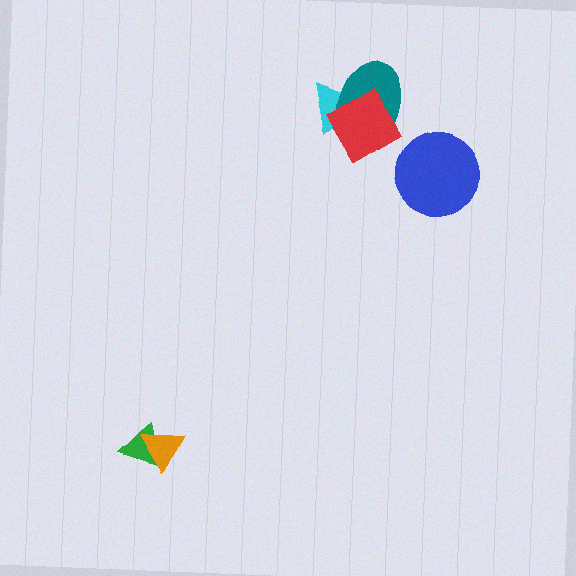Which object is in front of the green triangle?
The orange triangle is in front of the green triangle.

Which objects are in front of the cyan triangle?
2 objects cover part of the cyan triangle: the teal ellipse and the red diamond.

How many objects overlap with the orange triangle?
1 object overlaps with the orange triangle.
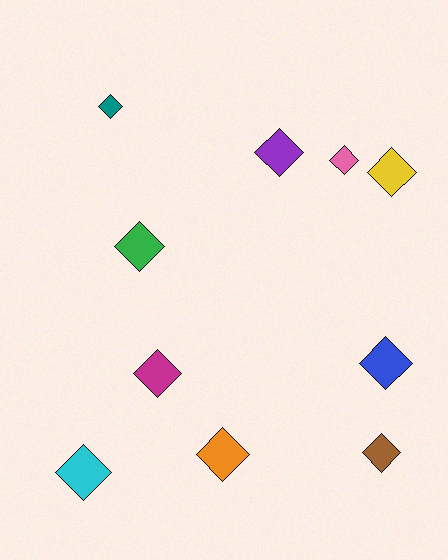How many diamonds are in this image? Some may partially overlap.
There are 10 diamonds.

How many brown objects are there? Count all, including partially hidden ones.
There is 1 brown object.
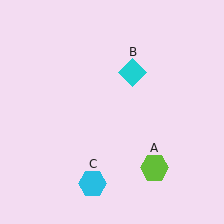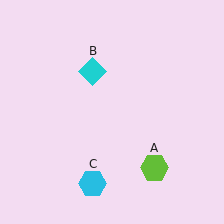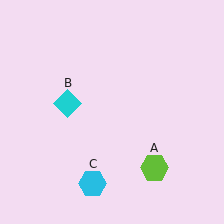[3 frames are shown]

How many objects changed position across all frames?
1 object changed position: cyan diamond (object B).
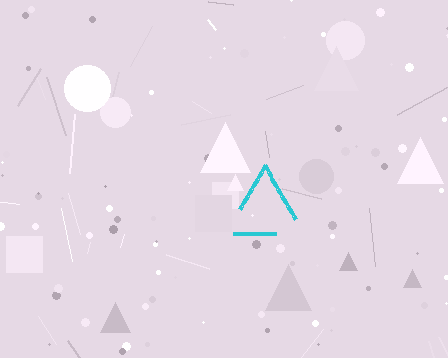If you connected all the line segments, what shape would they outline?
They would outline a triangle.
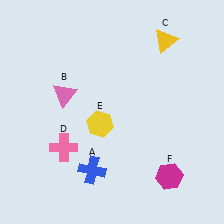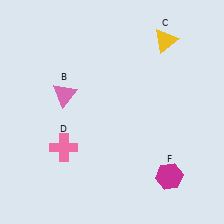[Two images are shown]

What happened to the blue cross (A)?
The blue cross (A) was removed in Image 2. It was in the bottom-left area of Image 1.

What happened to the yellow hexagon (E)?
The yellow hexagon (E) was removed in Image 2. It was in the bottom-left area of Image 1.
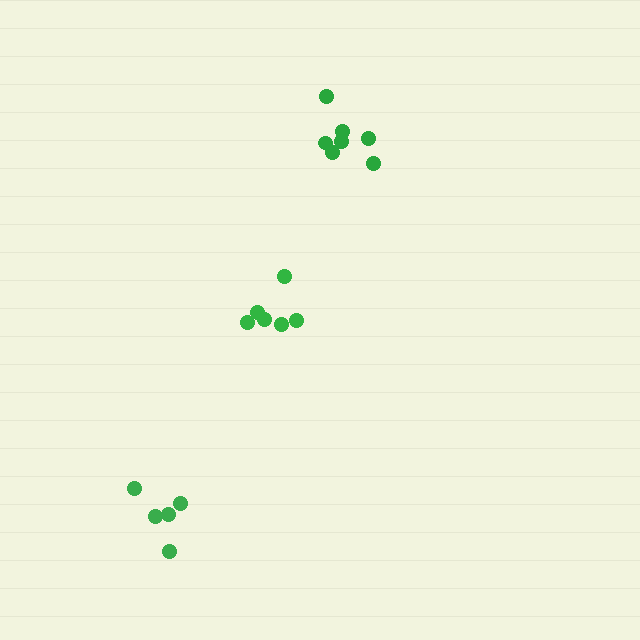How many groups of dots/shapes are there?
There are 3 groups.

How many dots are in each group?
Group 1: 5 dots, Group 2: 6 dots, Group 3: 7 dots (18 total).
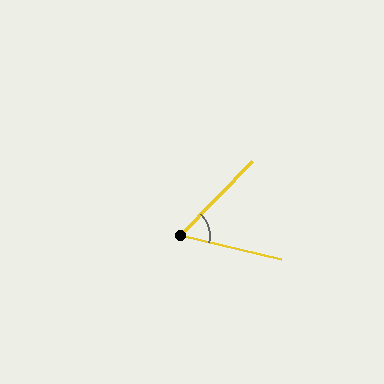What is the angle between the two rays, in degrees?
Approximately 59 degrees.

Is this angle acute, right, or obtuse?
It is acute.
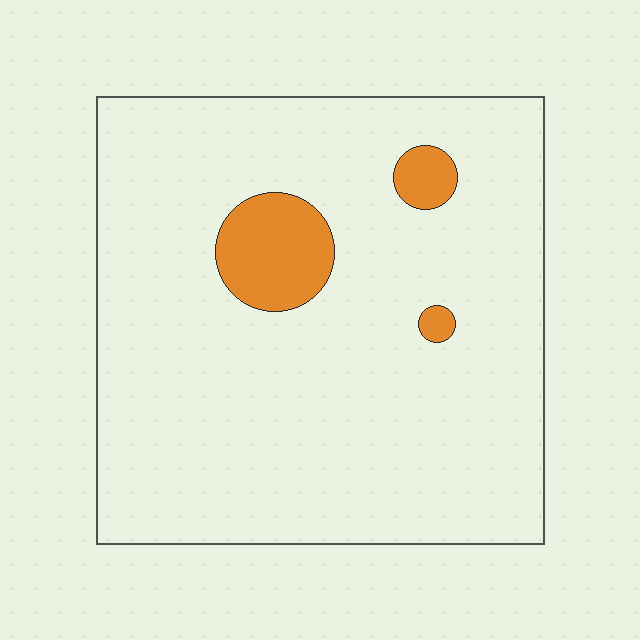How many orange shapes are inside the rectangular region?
3.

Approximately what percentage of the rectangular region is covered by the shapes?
Approximately 10%.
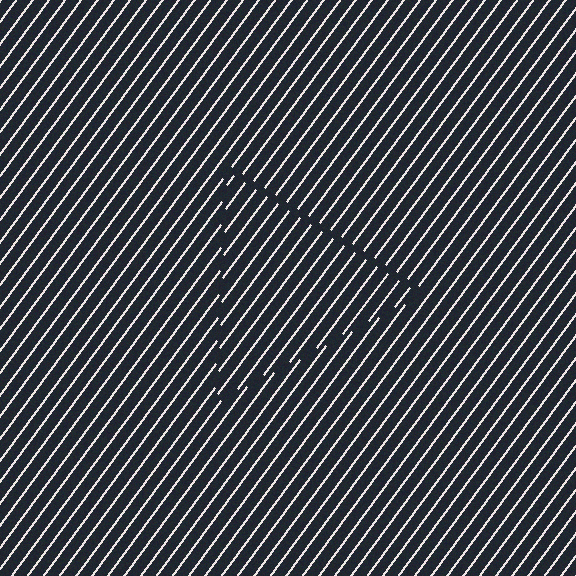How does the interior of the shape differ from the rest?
The interior of the shape contains the same grating, shifted by half a period — the contour is defined by the phase discontinuity where line-ends from the inner and outer gratings abut.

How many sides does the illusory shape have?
3 sides — the line-ends trace a triangle.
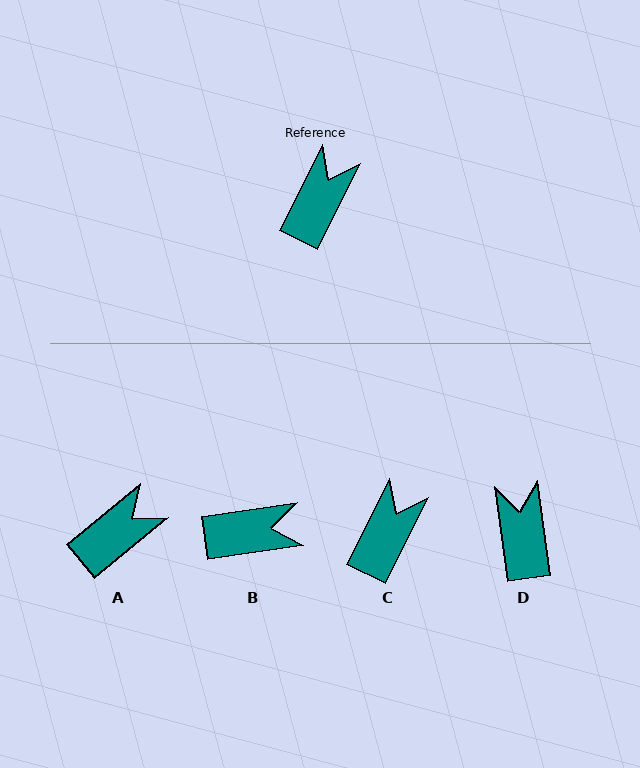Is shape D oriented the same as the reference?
No, it is off by about 35 degrees.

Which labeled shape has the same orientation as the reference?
C.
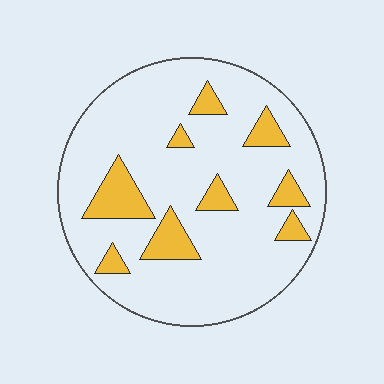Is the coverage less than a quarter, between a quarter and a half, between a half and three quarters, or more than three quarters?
Less than a quarter.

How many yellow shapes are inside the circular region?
9.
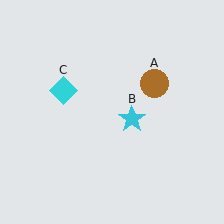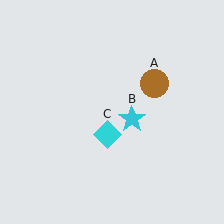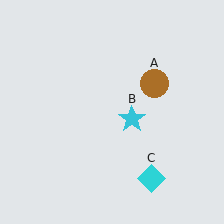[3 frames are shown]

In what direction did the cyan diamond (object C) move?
The cyan diamond (object C) moved down and to the right.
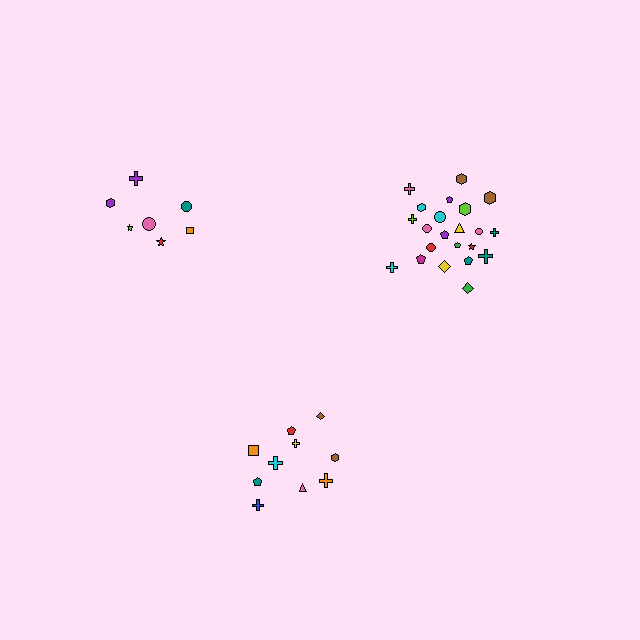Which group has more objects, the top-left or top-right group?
The top-right group.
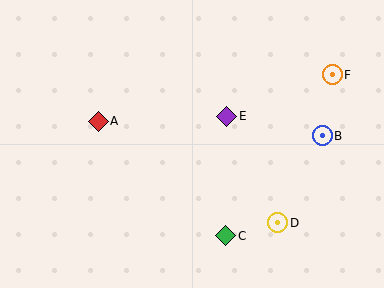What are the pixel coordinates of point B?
Point B is at (322, 136).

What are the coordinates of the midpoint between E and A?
The midpoint between E and A is at (162, 119).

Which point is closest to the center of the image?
Point E at (227, 116) is closest to the center.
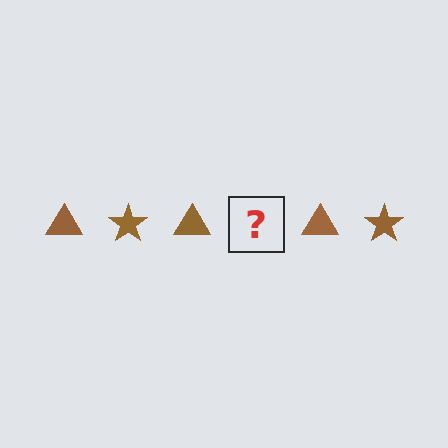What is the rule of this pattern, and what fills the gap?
The rule is that the pattern cycles through triangle, star shapes in brown. The gap should be filled with a brown star.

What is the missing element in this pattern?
The missing element is a brown star.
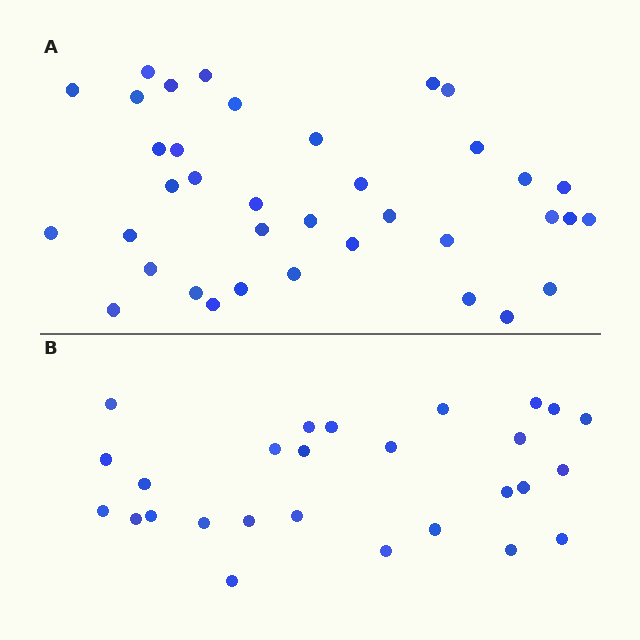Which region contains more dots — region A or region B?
Region A (the top region) has more dots.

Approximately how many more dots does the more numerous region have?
Region A has roughly 10 or so more dots than region B.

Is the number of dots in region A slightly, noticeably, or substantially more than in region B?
Region A has noticeably more, but not dramatically so. The ratio is roughly 1.4 to 1.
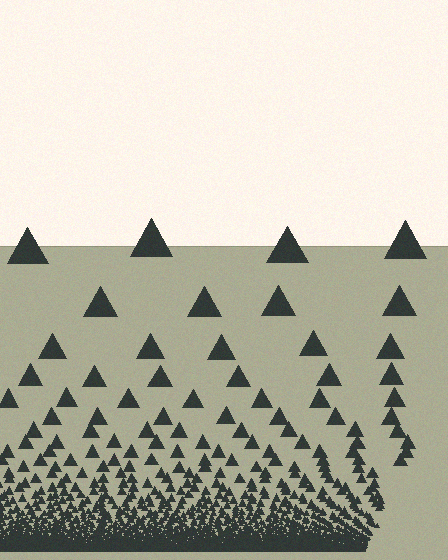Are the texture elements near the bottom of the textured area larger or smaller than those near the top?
----
• What you should do:
Leave out every picture and write out exactly the lines running from the line containing "What is the missing element in this pattern?" to the end of the listing above.

• Response to the exercise:
What is the missing element in this pattern?
The missing element is a brown star.
Which region contains more dots — region A or region B?
Region A (the top region) has more dots.

Approximately how many more dots does the more numerous region have?
Region A has roughly 10 or so more dots than region B.

Is the number of dots in region A slightly, noticeably, or substantially more than in region B?
Region A has noticeably more, but not dramatically so. The ratio is roughly 1.4 to 1.
Are the texture elements near the bottom of the textured area larger or smaller than those near the top?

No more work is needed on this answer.